→ Exercise objective: In the data below, find the line containing "Which objects stayed"; reproduce that line and all subsequent lines exactly, and nothing else.

#####

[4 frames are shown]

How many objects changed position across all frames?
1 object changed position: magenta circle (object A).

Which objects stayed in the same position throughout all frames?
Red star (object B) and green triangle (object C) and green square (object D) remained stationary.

#####

→ Result for this exercise:
Which objects stayed in the same position throughout all frames?
Red star (object B) and green triangle (object C) and green square (object D) remained stationary.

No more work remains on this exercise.